## start GIVEN INFORMATION

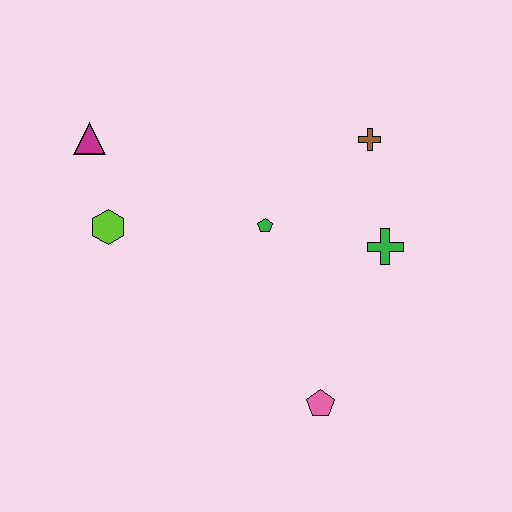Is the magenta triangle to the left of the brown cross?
Yes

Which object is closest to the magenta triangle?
The lime hexagon is closest to the magenta triangle.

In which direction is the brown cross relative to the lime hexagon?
The brown cross is to the right of the lime hexagon.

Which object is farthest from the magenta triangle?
The pink pentagon is farthest from the magenta triangle.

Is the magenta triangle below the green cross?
No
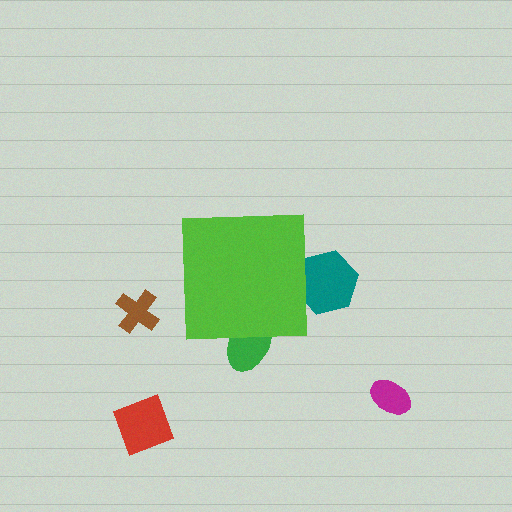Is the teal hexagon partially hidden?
Yes, the teal hexagon is partially hidden behind the lime square.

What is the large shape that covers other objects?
A lime square.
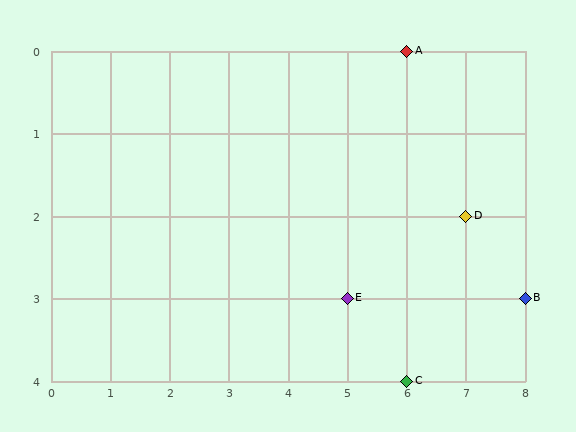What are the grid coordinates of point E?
Point E is at grid coordinates (5, 3).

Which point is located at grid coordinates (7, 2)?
Point D is at (7, 2).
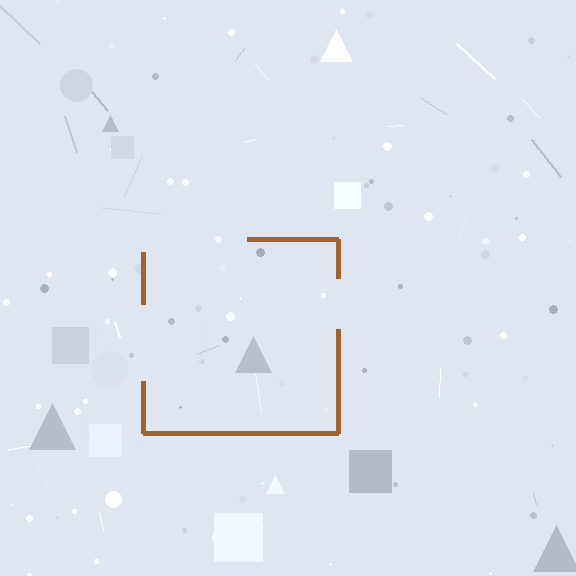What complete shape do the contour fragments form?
The contour fragments form a square.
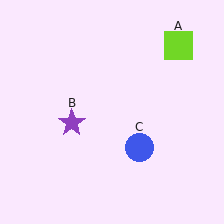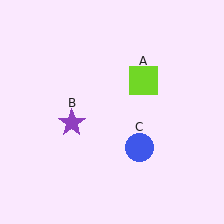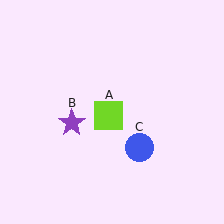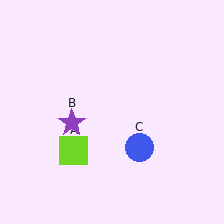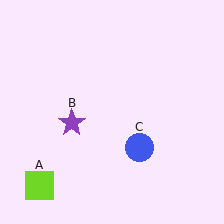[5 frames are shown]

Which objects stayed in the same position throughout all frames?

## end GIVEN INFORMATION

WHAT TO DO> Restate each of the entries above word for word and skip every image.

FINAL RESULT>
Is the magenta triangle to the left of the brown cross?
Yes

Which object is closest to the magenta triangle?
The lime hexagon is closest to the magenta triangle.

In which direction is the brown cross relative to the lime hexagon?
The brown cross is to the right of the lime hexagon.

Which object is farthest from the magenta triangle?
The pink pentagon is farthest from the magenta triangle.

Is the magenta triangle below the green cross?
No
Is the teal hexagon partially hidden?
Yes, the teal hexagon is partially hidden behind the lime square.

What is the large shape that covers other objects?
A lime square.
What are the grid coordinates of point E?
Point E is at grid coordinates (5, 3).

Which point is located at grid coordinates (7, 2)?
Point D is at (7, 2).
What complete shape do the contour fragments form?
The contour fragments form a square.
[5 frames are shown]

Which objects stayed in the same position throughout all frames?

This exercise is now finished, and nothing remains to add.